Stored items from a collection:
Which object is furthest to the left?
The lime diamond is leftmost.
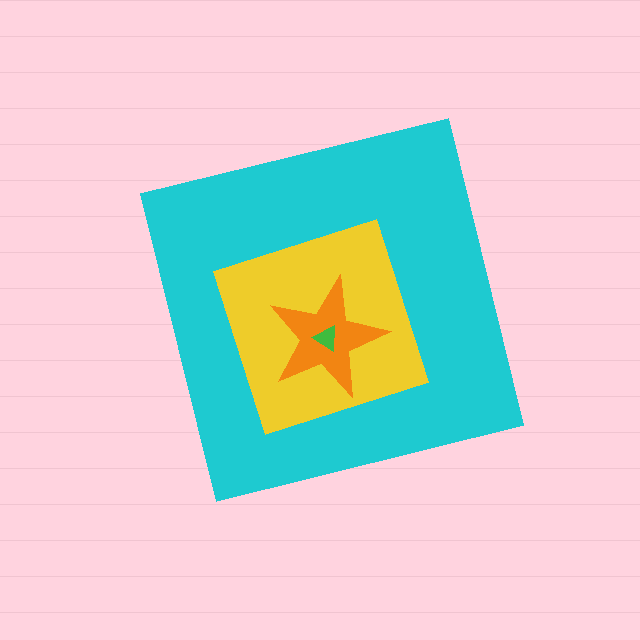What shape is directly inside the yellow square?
The orange star.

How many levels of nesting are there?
4.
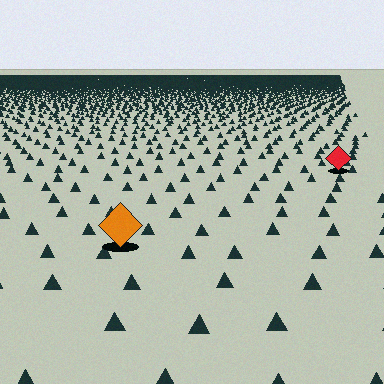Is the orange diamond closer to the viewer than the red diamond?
Yes. The orange diamond is closer — you can tell from the texture gradient: the ground texture is coarser near it.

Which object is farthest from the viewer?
The red diamond is farthest from the viewer. It appears smaller and the ground texture around it is denser.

- [Task prompt]:
Every entry must be written out exactly, with all pictures left out.

- [Response below]:
Which object is furthest to the left?
The lime diamond is leftmost.
What shape is directly inside the yellow square?
The orange star.

How many levels of nesting are there?
4.
Is the orange diamond closer to the viewer than the red diamond?
Yes. The orange diamond is closer — you can tell from the texture gradient: the ground texture is coarser near it.

Which object is farthest from the viewer?
The red diamond is farthest from the viewer. It appears smaller and the ground texture around it is denser.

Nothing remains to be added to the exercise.